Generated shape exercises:
-- Begin --
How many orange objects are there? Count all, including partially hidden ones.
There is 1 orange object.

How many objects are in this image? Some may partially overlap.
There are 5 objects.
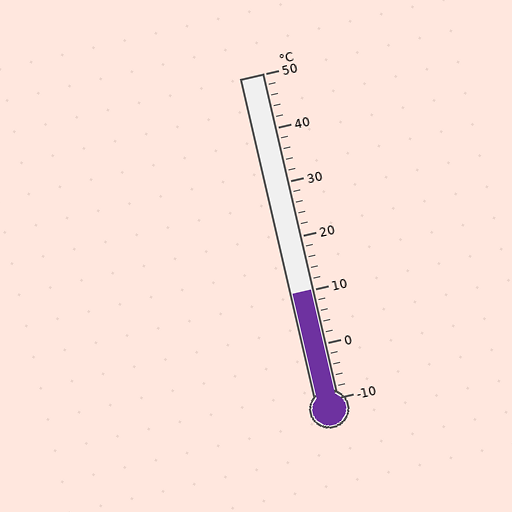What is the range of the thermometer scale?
The thermometer scale ranges from -10°C to 50°C.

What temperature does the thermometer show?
The thermometer shows approximately 10°C.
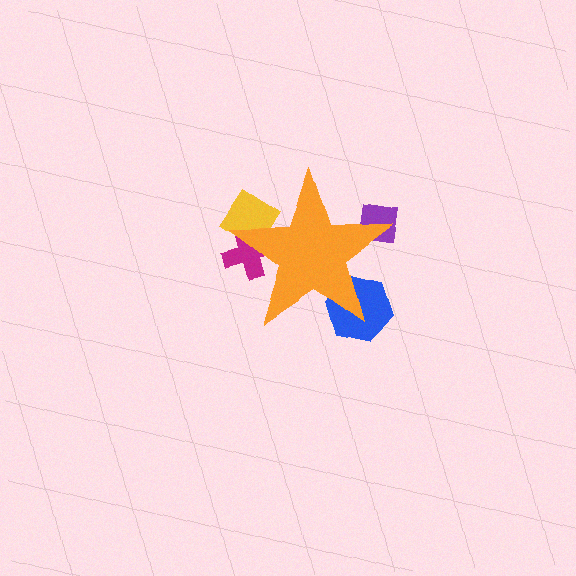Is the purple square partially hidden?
-- End --
_Problem statement_. Transcribe the full listing character for character. Pictures are excluded.

_Right answer_.
How many orange objects are there? Count all, including partially hidden ones.
There is 1 orange object.

How many objects are in this image? Some may partially overlap.
There are 5 objects.
What is the range of the thermometer scale?
The thermometer scale ranges from -10°C to 50°C.

What temperature does the thermometer show?
The thermometer shows approximately 10°C.
Is the purple square partially hidden?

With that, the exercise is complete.